WHAT TO WORK ON.
Copy out, unchanged, the entries below from the "Is the temperature above or below 50°F?" line to the final line. Omit pictures.

DATA LISTING.

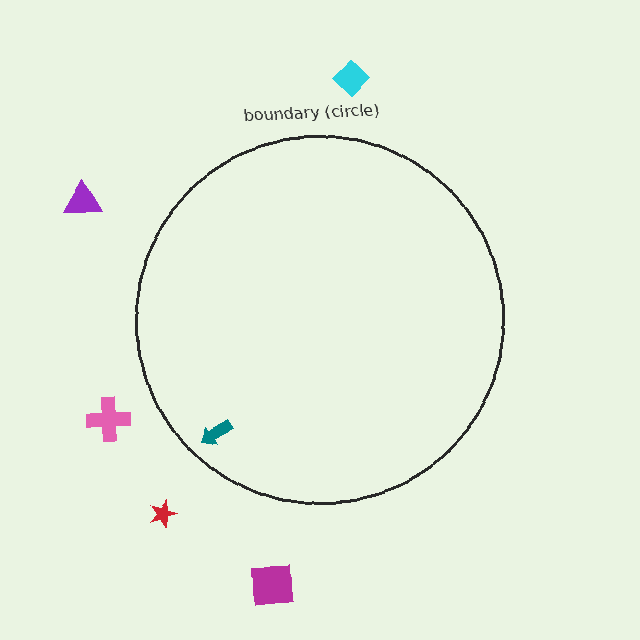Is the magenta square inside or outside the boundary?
Outside.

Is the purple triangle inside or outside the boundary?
Outside.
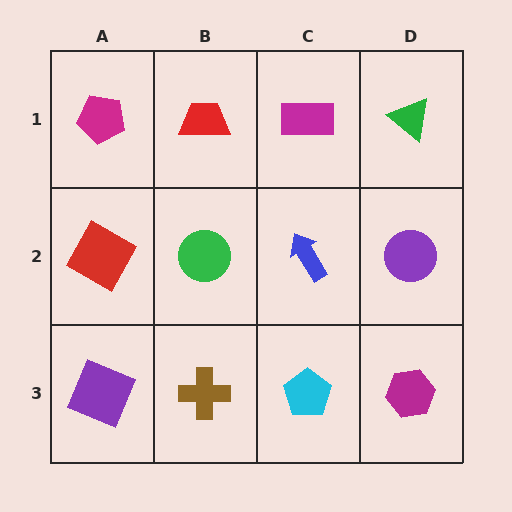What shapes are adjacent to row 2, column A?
A magenta pentagon (row 1, column A), a purple square (row 3, column A), a green circle (row 2, column B).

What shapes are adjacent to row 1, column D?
A purple circle (row 2, column D), a magenta rectangle (row 1, column C).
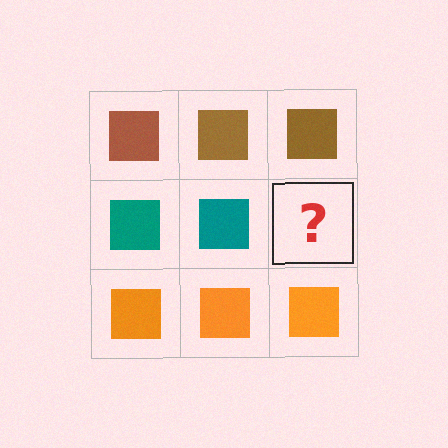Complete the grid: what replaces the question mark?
The question mark should be replaced with a teal square.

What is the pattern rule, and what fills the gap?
The rule is that each row has a consistent color. The gap should be filled with a teal square.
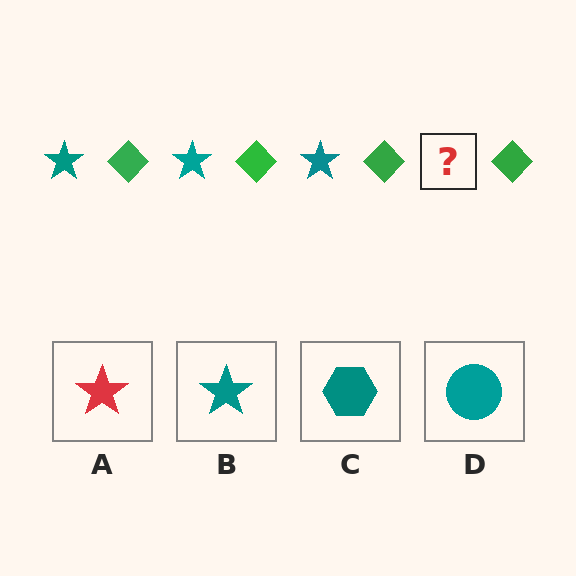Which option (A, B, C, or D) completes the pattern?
B.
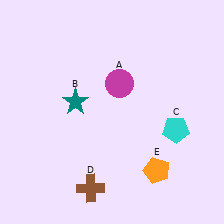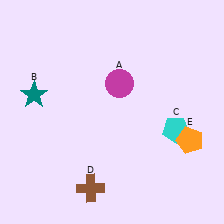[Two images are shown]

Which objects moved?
The objects that moved are: the teal star (B), the orange pentagon (E).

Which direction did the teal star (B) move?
The teal star (B) moved left.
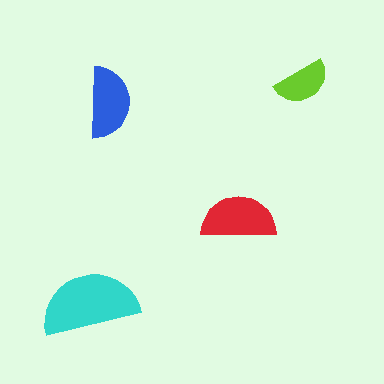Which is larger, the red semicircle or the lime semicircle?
The red one.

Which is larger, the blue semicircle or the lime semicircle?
The blue one.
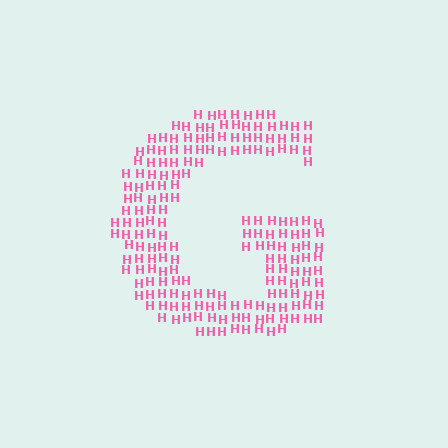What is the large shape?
The large shape is the letter G.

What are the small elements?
The small elements are letter H's.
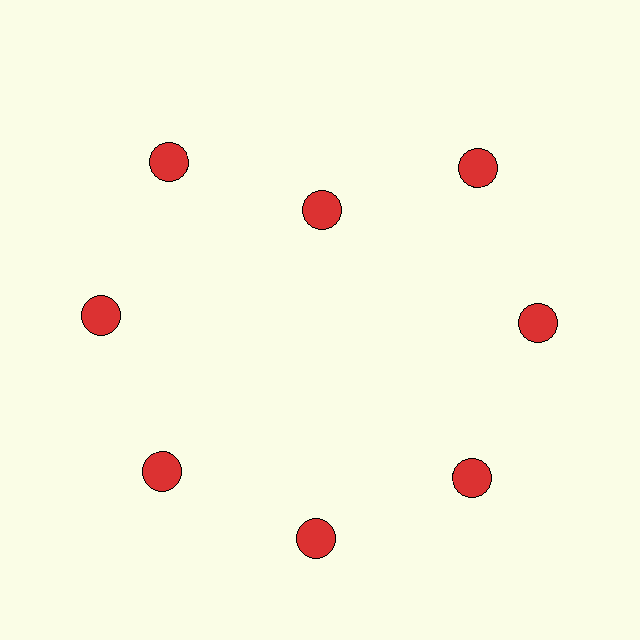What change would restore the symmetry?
The symmetry would be restored by moving it outward, back onto the ring so that all 8 circles sit at equal angles and equal distance from the center.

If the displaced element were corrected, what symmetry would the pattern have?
It would have 8-fold rotational symmetry — the pattern would map onto itself every 45 degrees.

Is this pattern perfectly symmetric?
No. The 8 red circles are arranged in a ring, but one element near the 12 o'clock position is pulled inward toward the center, breaking the 8-fold rotational symmetry.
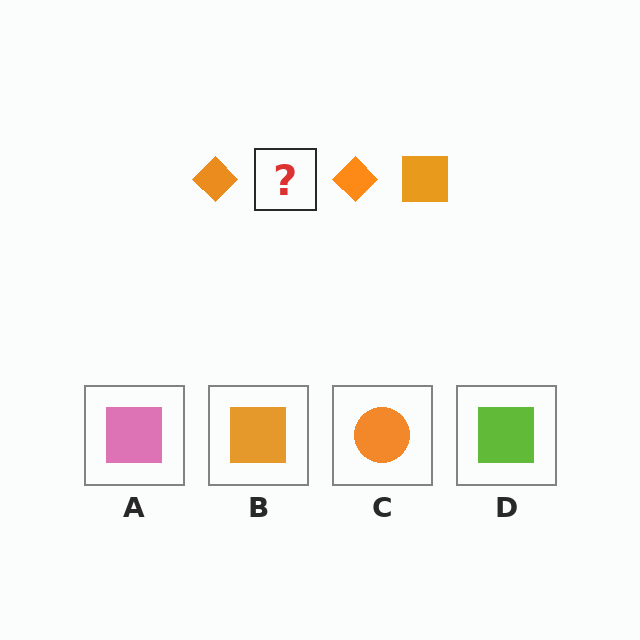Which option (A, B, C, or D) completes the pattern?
B.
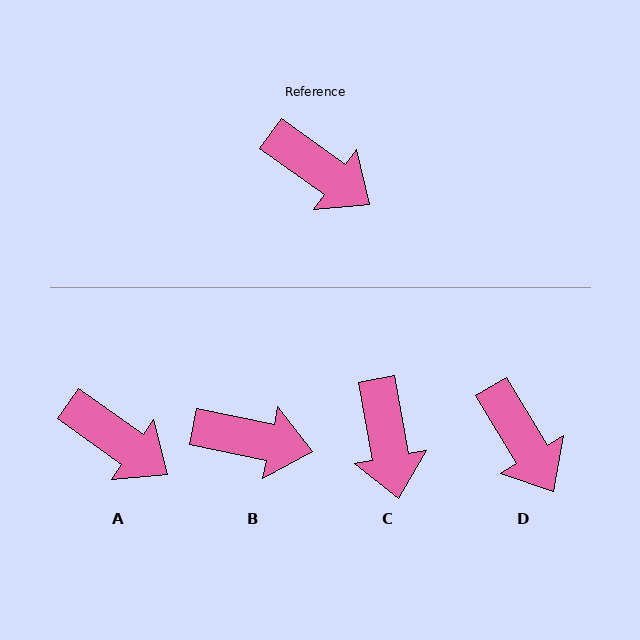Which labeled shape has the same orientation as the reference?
A.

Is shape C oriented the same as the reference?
No, it is off by about 44 degrees.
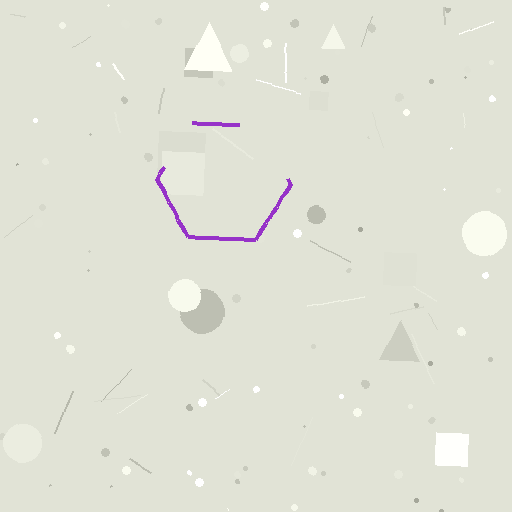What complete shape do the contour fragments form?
The contour fragments form a hexagon.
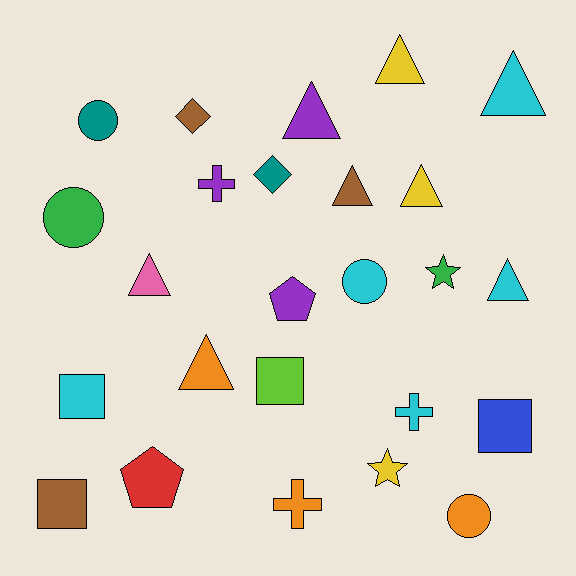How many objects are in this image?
There are 25 objects.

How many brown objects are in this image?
There are 3 brown objects.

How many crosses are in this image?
There are 3 crosses.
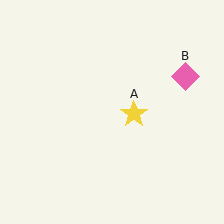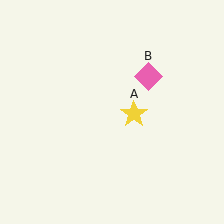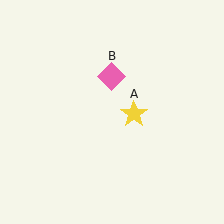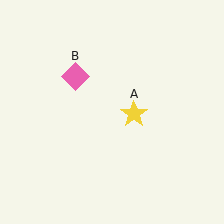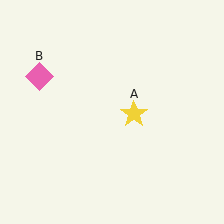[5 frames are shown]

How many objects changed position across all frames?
1 object changed position: pink diamond (object B).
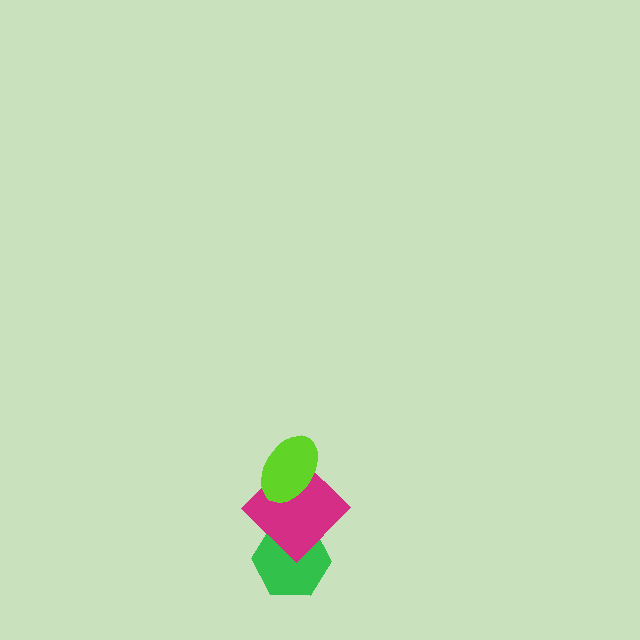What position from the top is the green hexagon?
The green hexagon is 3rd from the top.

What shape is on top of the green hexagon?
The magenta diamond is on top of the green hexagon.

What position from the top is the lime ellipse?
The lime ellipse is 1st from the top.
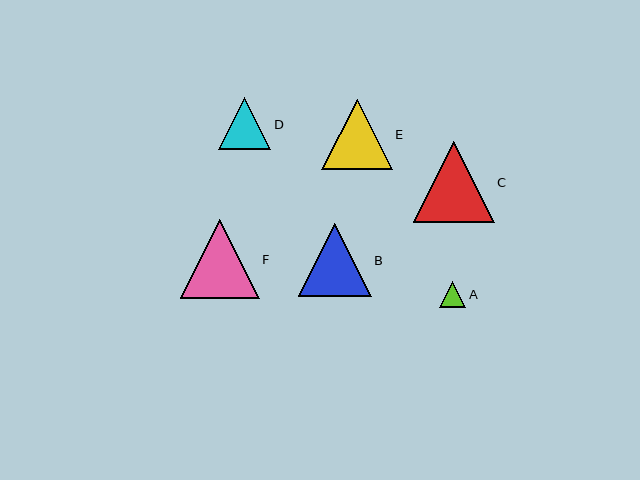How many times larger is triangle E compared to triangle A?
Triangle E is approximately 2.6 times the size of triangle A.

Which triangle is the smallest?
Triangle A is the smallest with a size of approximately 27 pixels.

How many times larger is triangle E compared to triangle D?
Triangle E is approximately 1.4 times the size of triangle D.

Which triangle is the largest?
Triangle C is the largest with a size of approximately 81 pixels.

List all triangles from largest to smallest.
From largest to smallest: C, F, B, E, D, A.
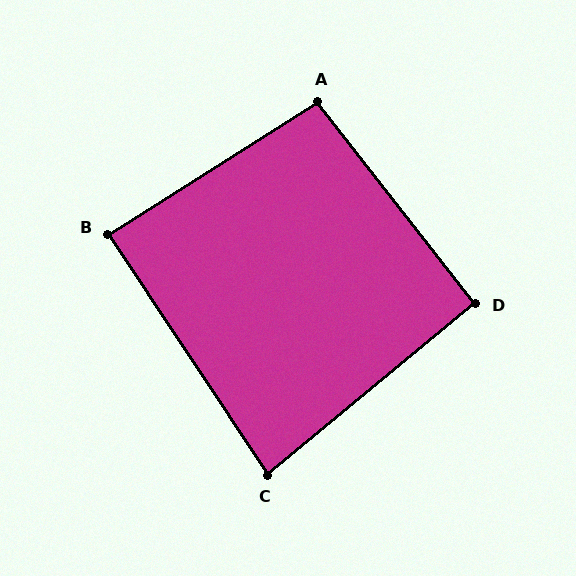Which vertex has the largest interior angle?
A, at approximately 96 degrees.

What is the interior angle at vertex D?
Approximately 91 degrees (obtuse, close to a right angle).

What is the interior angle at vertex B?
Approximately 89 degrees (acute, close to a right angle).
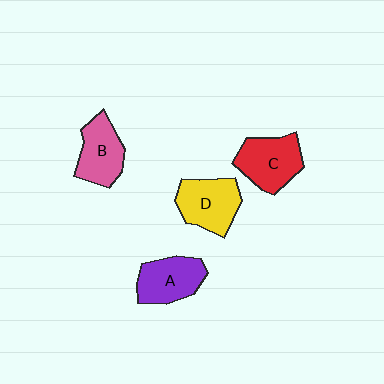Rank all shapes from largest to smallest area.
From largest to smallest: C (red), D (yellow), A (purple), B (pink).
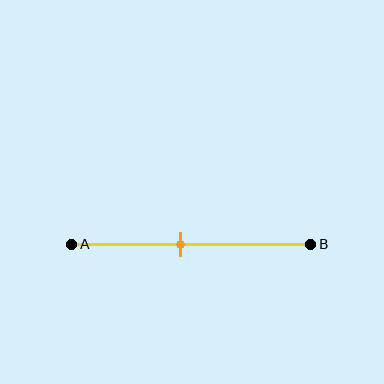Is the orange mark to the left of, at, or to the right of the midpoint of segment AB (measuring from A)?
The orange mark is to the left of the midpoint of segment AB.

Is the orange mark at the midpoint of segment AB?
No, the mark is at about 45% from A, not at the 50% midpoint.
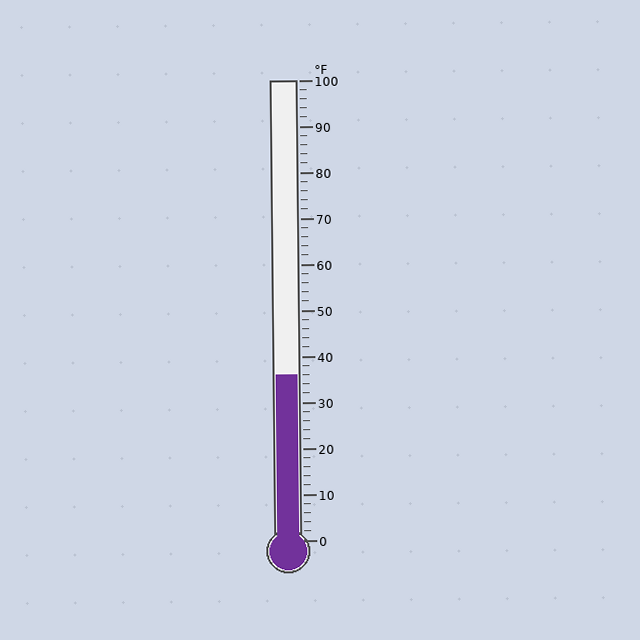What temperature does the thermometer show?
The thermometer shows approximately 36°F.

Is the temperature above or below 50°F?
The temperature is below 50°F.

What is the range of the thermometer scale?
The thermometer scale ranges from 0°F to 100°F.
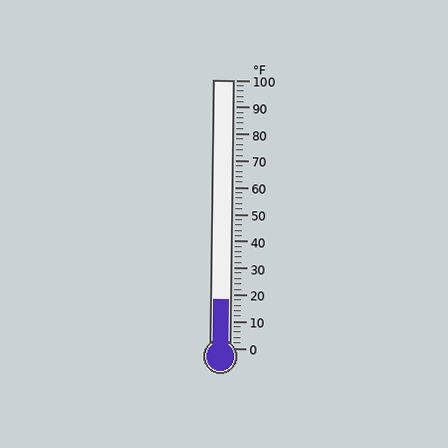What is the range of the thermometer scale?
The thermometer scale ranges from 0°F to 100°F.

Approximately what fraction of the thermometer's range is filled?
The thermometer is filled to approximately 20% of its range.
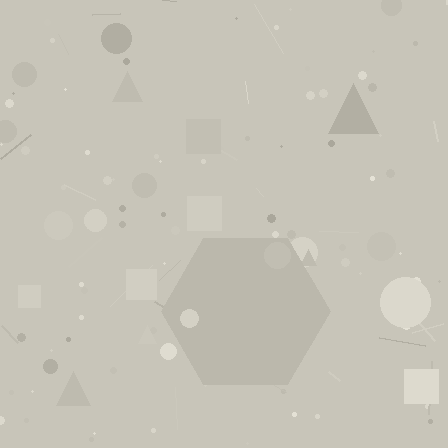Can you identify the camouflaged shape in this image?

ANSWER TO THE TASK.
Is the temperature above or below 50°F?
The temperature is below 50°F.

What is the range of the thermometer scale?
The thermometer scale ranges from 0°F to 100°F.
What is the range of the thermometer scale?
The thermometer scale ranges from 0°F to 100°F.

Approximately what fraction of the thermometer's range is filled?
The thermometer is filled to approximately 20% of its range.
Can you identify the camouflaged shape in this image?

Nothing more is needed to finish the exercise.